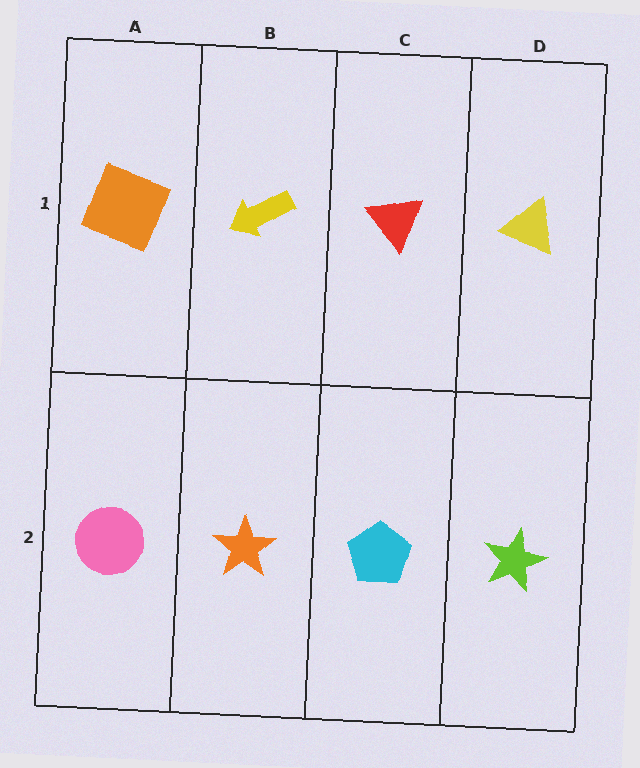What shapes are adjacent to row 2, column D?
A yellow triangle (row 1, column D), a cyan pentagon (row 2, column C).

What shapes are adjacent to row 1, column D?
A lime star (row 2, column D), a red triangle (row 1, column C).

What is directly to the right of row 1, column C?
A yellow triangle.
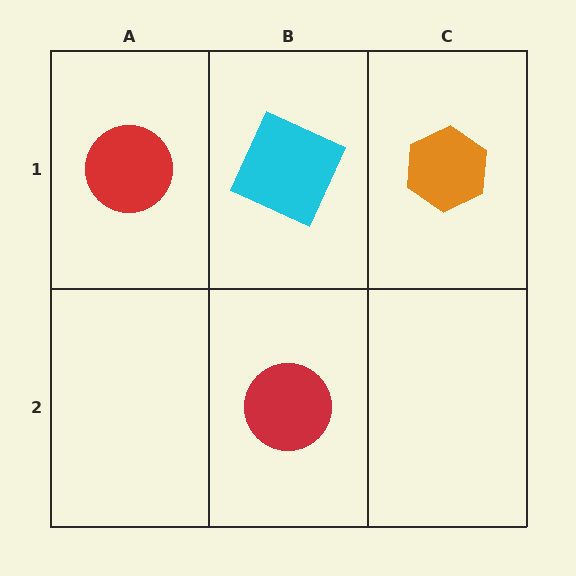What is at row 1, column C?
An orange hexagon.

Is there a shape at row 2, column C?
No, that cell is empty.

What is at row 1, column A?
A red circle.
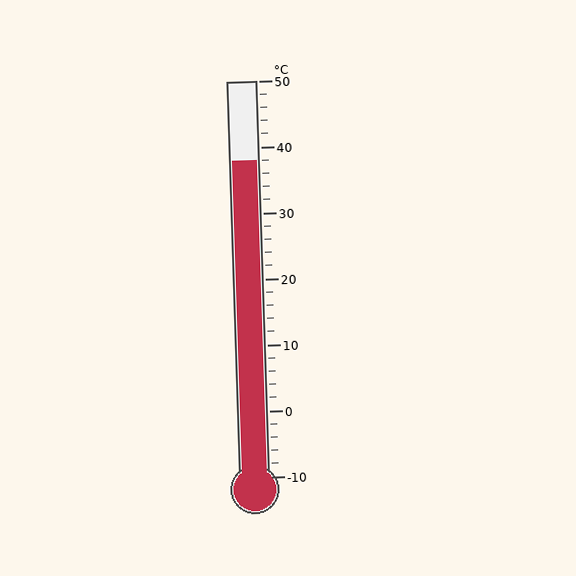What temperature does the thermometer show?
The thermometer shows approximately 38°C.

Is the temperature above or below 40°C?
The temperature is below 40°C.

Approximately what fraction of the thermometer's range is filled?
The thermometer is filled to approximately 80% of its range.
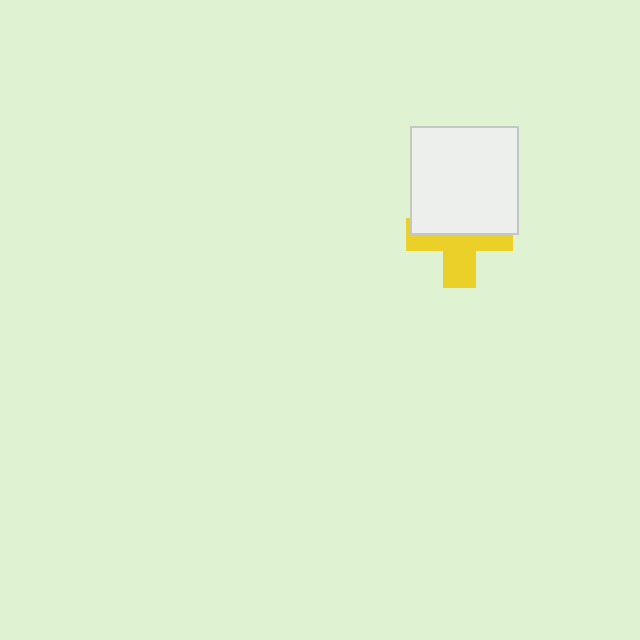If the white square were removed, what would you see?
You would see the complete yellow cross.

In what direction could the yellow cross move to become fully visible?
The yellow cross could move down. That would shift it out from behind the white square entirely.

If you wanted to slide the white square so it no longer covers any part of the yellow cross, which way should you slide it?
Slide it up — that is the most direct way to separate the two shapes.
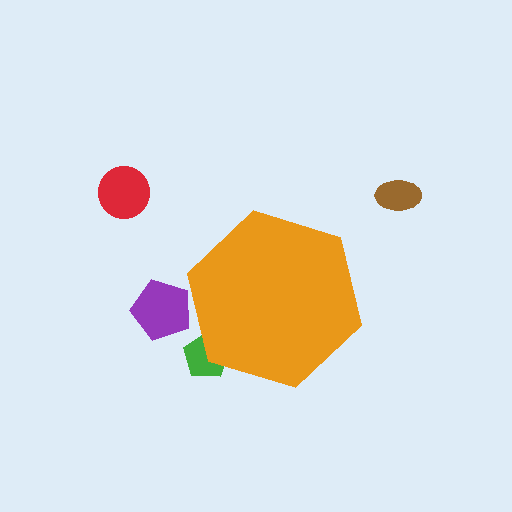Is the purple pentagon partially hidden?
No, the purple pentagon is fully visible.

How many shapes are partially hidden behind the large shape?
1 shape is partially hidden.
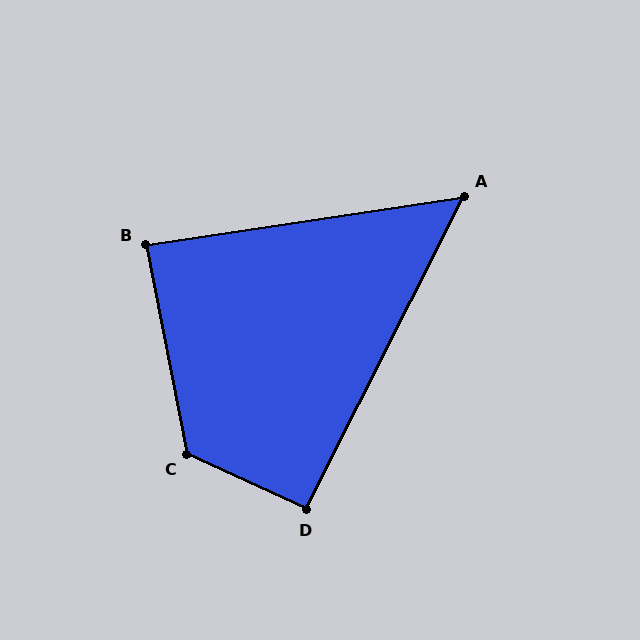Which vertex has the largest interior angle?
C, at approximately 125 degrees.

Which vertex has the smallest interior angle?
A, at approximately 55 degrees.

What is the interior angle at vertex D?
Approximately 92 degrees (obtuse, close to a right angle).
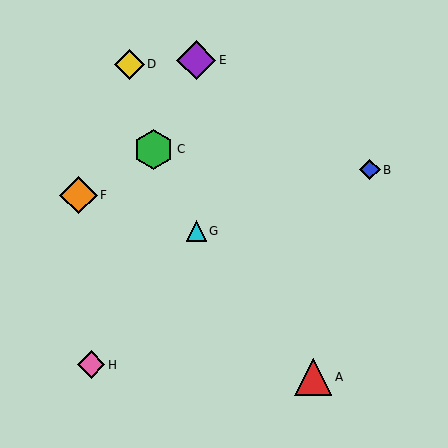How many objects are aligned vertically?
2 objects (E, G) are aligned vertically.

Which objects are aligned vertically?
Objects E, G are aligned vertically.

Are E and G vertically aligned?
Yes, both are at x≈196.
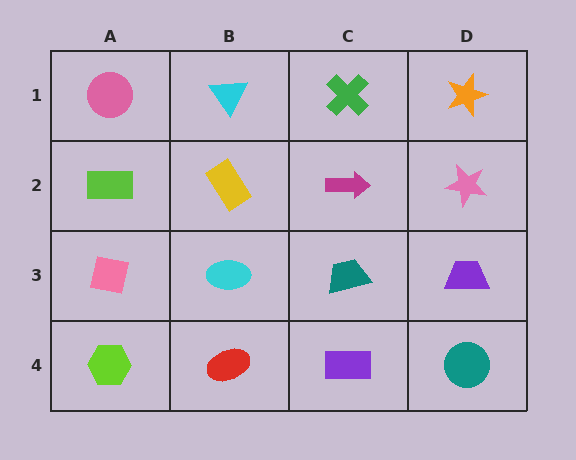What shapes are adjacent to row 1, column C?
A magenta arrow (row 2, column C), a cyan triangle (row 1, column B), an orange star (row 1, column D).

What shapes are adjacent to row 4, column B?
A cyan ellipse (row 3, column B), a lime hexagon (row 4, column A), a purple rectangle (row 4, column C).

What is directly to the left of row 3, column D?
A teal trapezoid.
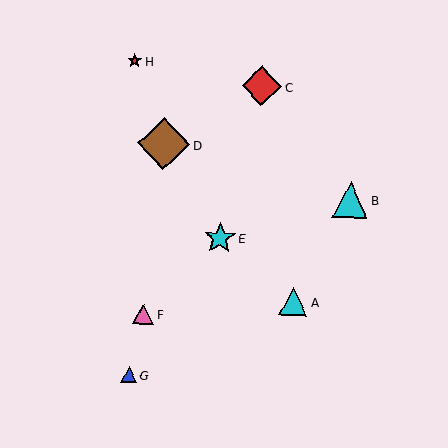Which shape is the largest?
The brown diamond (labeled D) is the largest.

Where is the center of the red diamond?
The center of the red diamond is at (262, 86).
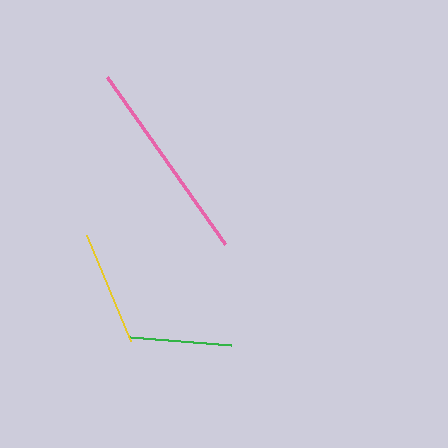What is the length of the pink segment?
The pink segment is approximately 205 pixels long.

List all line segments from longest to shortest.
From longest to shortest: pink, yellow, green.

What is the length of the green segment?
The green segment is approximately 101 pixels long.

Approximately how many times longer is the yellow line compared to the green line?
The yellow line is approximately 1.1 times the length of the green line.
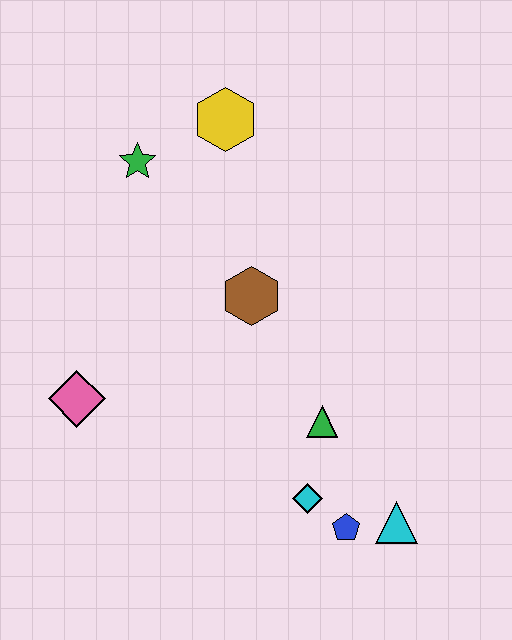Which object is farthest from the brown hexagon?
The cyan triangle is farthest from the brown hexagon.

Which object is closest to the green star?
The yellow hexagon is closest to the green star.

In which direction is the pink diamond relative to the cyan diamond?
The pink diamond is to the left of the cyan diamond.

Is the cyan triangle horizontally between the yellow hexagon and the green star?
No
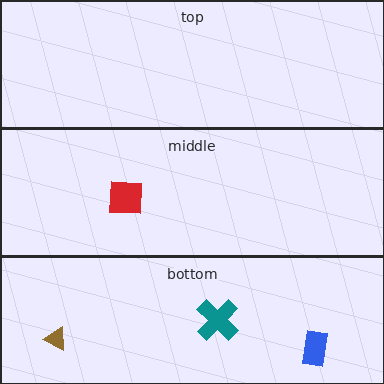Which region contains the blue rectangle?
The bottom region.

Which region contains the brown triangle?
The bottom region.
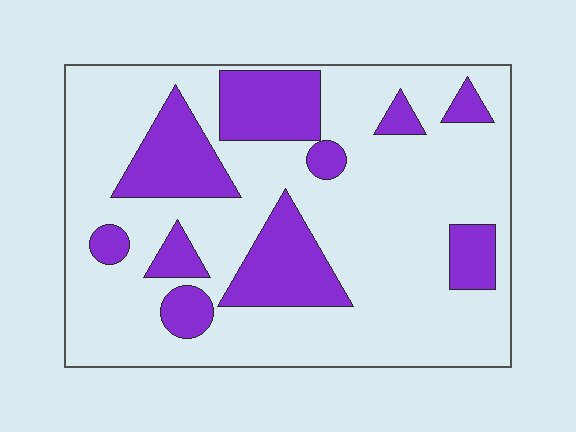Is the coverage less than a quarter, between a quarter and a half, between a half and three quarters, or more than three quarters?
Between a quarter and a half.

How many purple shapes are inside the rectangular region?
10.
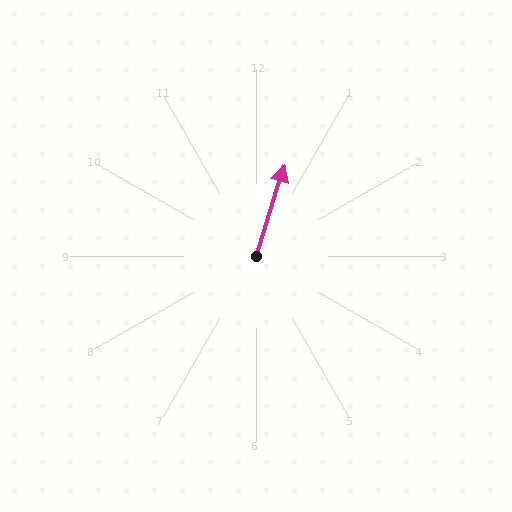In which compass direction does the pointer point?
North.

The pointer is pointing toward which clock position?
Roughly 1 o'clock.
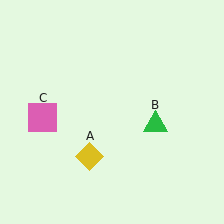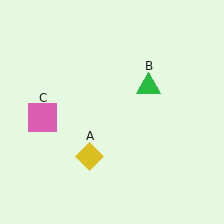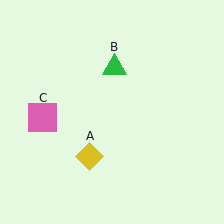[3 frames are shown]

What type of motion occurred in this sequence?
The green triangle (object B) rotated counterclockwise around the center of the scene.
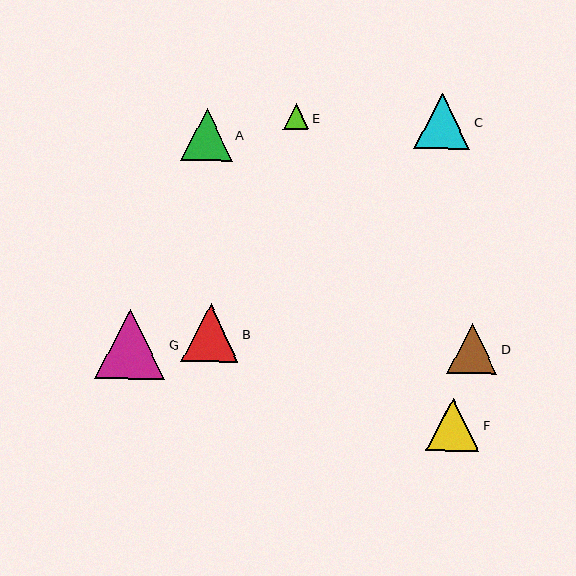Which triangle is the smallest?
Triangle E is the smallest with a size of approximately 25 pixels.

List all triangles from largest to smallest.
From largest to smallest: G, B, C, F, A, D, E.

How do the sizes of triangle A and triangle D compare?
Triangle A and triangle D are approximately the same size.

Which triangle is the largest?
Triangle G is the largest with a size of approximately 70 pixels.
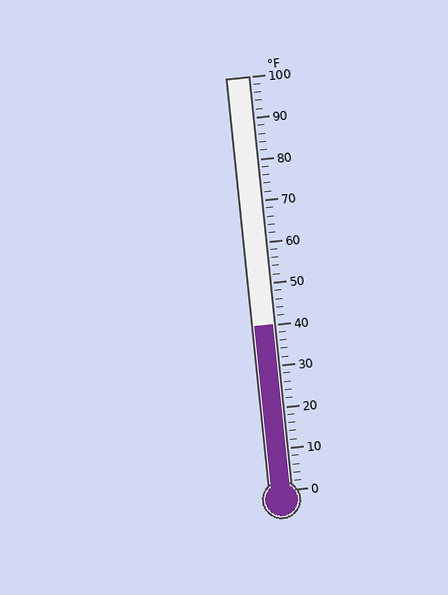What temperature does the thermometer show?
The thermometer shows approximately 40°F.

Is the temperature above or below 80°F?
The temperature is below 80°F.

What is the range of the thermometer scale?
The thermometer scale ranges from 0°F to 100°F.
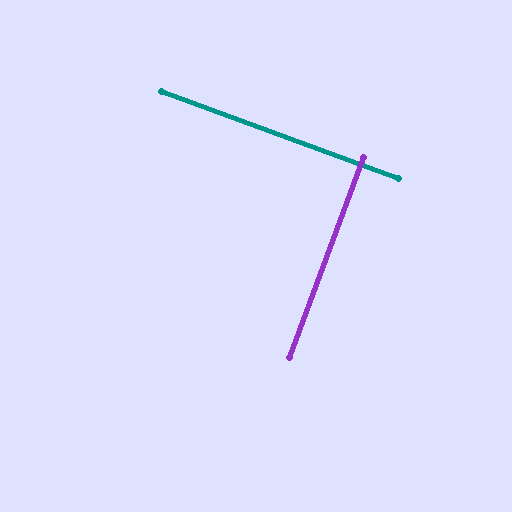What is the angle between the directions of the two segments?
Approximately 90 degrees.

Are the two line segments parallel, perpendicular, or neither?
Perpendicular — they meet at approximately 90°.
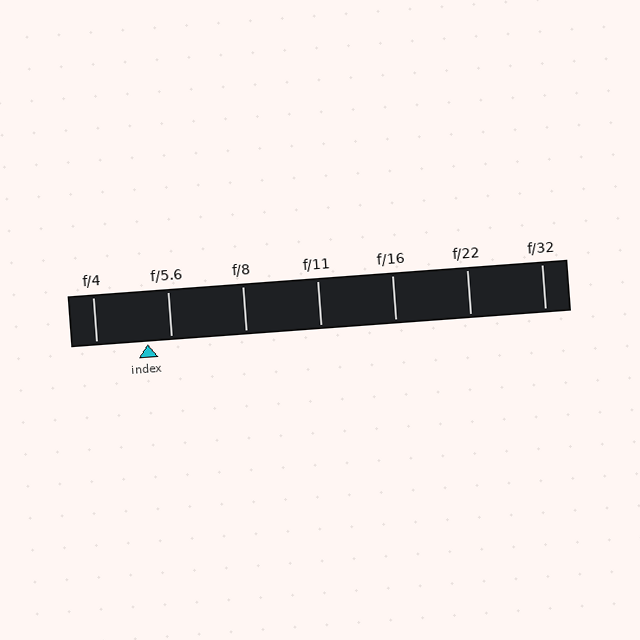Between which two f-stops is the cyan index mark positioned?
The index mark is between f/4 and f/5.6.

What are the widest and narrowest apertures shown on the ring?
The widest aperture shown is f/4 and the narrowest is f/32.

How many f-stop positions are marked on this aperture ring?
There are 7 f-stop positions marked.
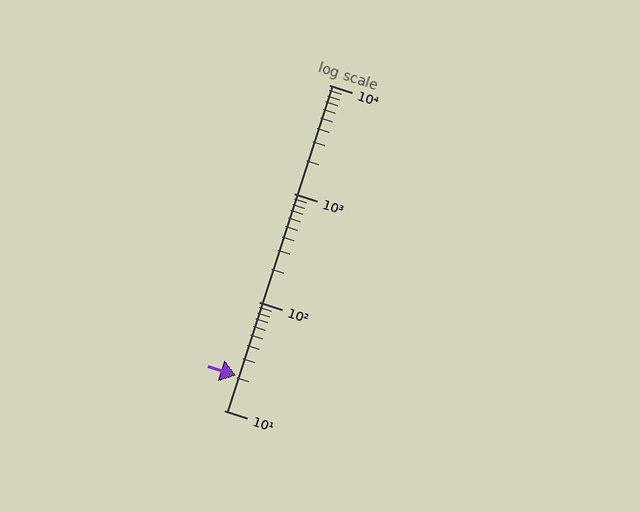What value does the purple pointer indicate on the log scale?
The pointer indicates approximately 21.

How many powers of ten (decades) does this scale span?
The scale spans 3 decades, from 10 to 10000.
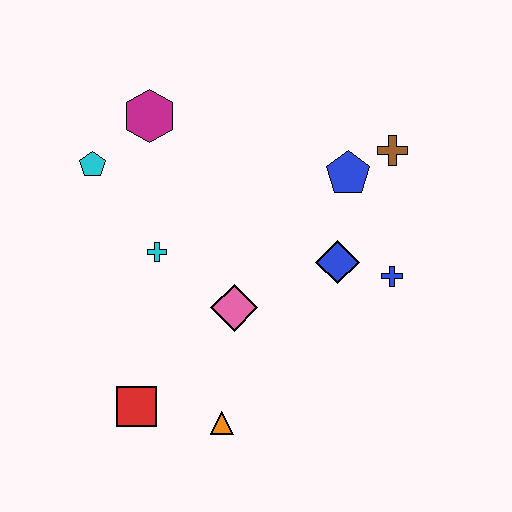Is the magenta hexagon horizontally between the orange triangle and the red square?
Yes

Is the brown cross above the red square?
Yes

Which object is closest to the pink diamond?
The cyan cross is closest to the pink diamond.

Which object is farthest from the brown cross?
The red square is farthest from the brown cross.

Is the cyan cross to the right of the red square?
Yes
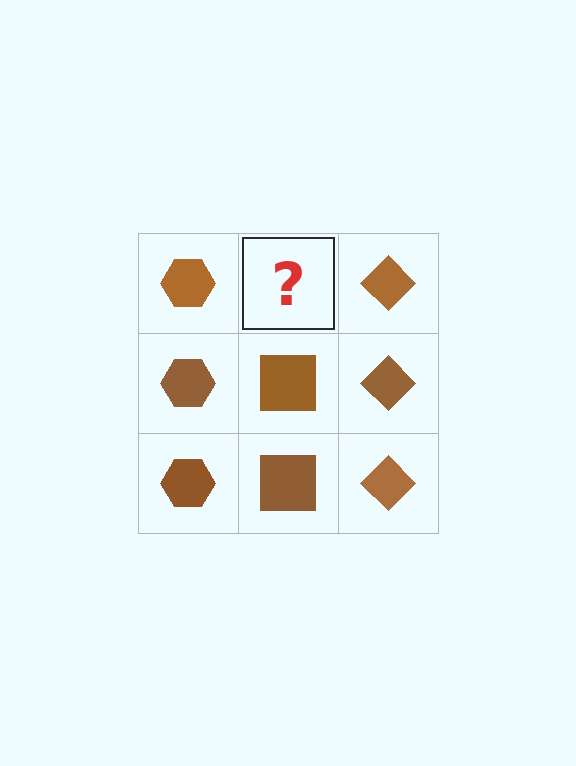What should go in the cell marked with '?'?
The missing cell should contain a brown square.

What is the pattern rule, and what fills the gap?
The rule is that each column has a consistent shape. The gap should be filled with a brown square.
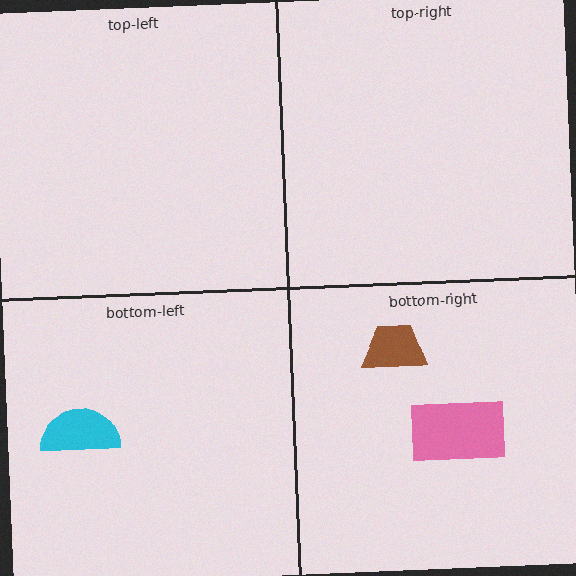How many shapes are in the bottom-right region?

────────────────

*What is expected*
Reproduce the data word for word, excluding its pictures.

*Exercise result*
What shapes are adjacent to row 2, column D?
A yellow triangle (row 1, column D), a cyan pentagon (row 2, column C).

What shapes are adjacent to row 1, column D?
A lime star (row 2, column D), a red triangle (row 1, column C).

What is directly to the right of row 1, column C?
A yellow triangle.
What is at row 1, column C?
An orange hexagon.

Is there a shape at row 2, column C?
No, that cell is empty.

What is at row 1, column A?
A red circle.
What temperature does the thermometer show?
The thermometer shows approximately 38°C.

Is the temperature above or below 40°C?
The temperature is below 40°C.

Approximately what fraction of the thermometer's range is filled?
The thermometer is filled to approximately 80% of its range.
If the white square were removed, what would you see?
You would see the complete yellow cross.

In what direction could the yellow cross move to become fully visible?
The yellow cross could move down. That would shift it out from behind the white square entirely.

If you wanted to slide the white square so it no longer covers any part of the yellow cross, which way should you slide it?
Slide it up — that is the most direct way to separate the two shapes.
Is the purple pentagon partially hidden?
No, the purple pentagon is fully visible.

How many shapes are partially hidden behind the large shape?
1 shape is partially hidden.
Which vertex has the largest interior angle?
C, at approximately 125 degrees.

Which vertex has the smallest interior angle?
A, at approximately 55 degrees.

What is the interior angle at vertex D?
Approximately 92 degrees (obtuse, close to a right angle).
How many objects are aligned vertically?
2 objects (E, G) are aligned vertically.

Which objects are aligned vertically?
Objects E, G are aligned vertically.

Are E and G vertically aligned?
Yes, both are at x≈196.
What shapes are adjacent to row 1, column C?
A magenta arrow (row 2, column C), a cyan triangle (row 1, column B), an orange star (row 1, column D).

What shapes are adjacent to row 4, column B?
A cyan ellipse (row 3, column B), a lime hexagon (row 4, column A), a purple rectangle (row 4, column C).

What is directly to the left of row 3, column D?
A teal trapezoid.
Which shape is the largest?
The brown diamond (labeled D) is the largest.

Where is the center of the red diamond?
The center of the red diamond is at (262, 86).
What is the length of the pink segment?
The pink segment is approximately 205 pixels long.

List all line segments from longest to shortest.
From longest to shortest: pink, yellow, green.

What is the length of the green segment?
The green segment is approximately 101 pixels long.

Approximately how many times longer is the yellow line compared to the green line?
The yellow line is approximately 1.1 times the length of the green line.
Which object is farthest from the brown hexagon?
The cyan triangle is farthest from the brown hexagon.

Which object is closest to the green star?
The yellow hexagon is closest to the green star.

In which direction is the pink diamond relative to the cyan diamond?
The pink diamond is to the left of the cyan diamond.

Is the cyan triangle horizontally between the yellow hexagon and the green star?
No
Which region contains the blue rectangle?
The bottom region.

Which region contains the brown triangle?
The bottom region.
Is the coverage less than a quarter, between a quarter and a half, between a half and three quarters, or more than three quarters?
Between a quarter and a half.

How many purple shapes are inside the rectangular region?
10.
In which compass direction does the pointer point?
North.

The pointer is pointing toward which clock position?
Roughly 1 o'clock.
[3 frames are shown]

What type of motion occurred in this sequence?
The green triangle (object B) rotated counterclockwise around the center of the scene.
Which triangle is the smallest?
Triangle E is the smallest with a size of approximately 25 pixels.

List all triangles from largest to smallest.
From largest to smallest: G, B, C, F, A, D, E.

How do the sizes of triangle A and triangle D compare?
Triangle A and triangle D are approximately the same size.

Which triangle is the largest?
Triangle G is the largest with a size of approximately 70 pixels.
What temperature does the thermometer show?
The thermometer shows approximately 40°F.

Is the temperature above or below 80°F?
The temperature is below 80°F.

What is the range of the thermometer scale?
The thermometer scale ranges from 0°F to 100°F.
What is the angle between the directions of the two segments?
Approximately 90 degrees.

Are the two line segments parallel, perpendicular, or neither?
Perpendicular — they meet at approximately 90°.
Between which two f-stops is the cyan index mark positioned?
The index mark is between f/4 and f/5.6.

What are the widest and narrowest apertures shown on the ring?
The widest aperture shown is f/4 and the narrowest is f/32.

How many f-stop positions are marked on this aperture ring?
There are 7 f-stop positions marked.
What value does the purple pointer indicate on the log scale?
The pointer indicates approximately 21.

How many powers of ten (decades) does this scale span?
The scale spans 3 decades, from 10 to 10000.
Is the magenta hexagon horizontally between the orange triangle and the red square?
Yes

Is the brown cross above the red square?
Yes

Which object is closest to the pink diamond?
The cyan cross is closest to the pink diamond.

Which object is farthest from the brown cross?
The red square is farthest from the brown cross.

Is the cyan cross to the right of the red square?
Yes
What should go in the cell marked with '?'?
The missing cell should contain a brown square.

What is the pattern rule, and what fills the gap?
The rule is that each column has a consistent shape. The gap should be filled with a brown square.
How many shapes are in the bottom-right region?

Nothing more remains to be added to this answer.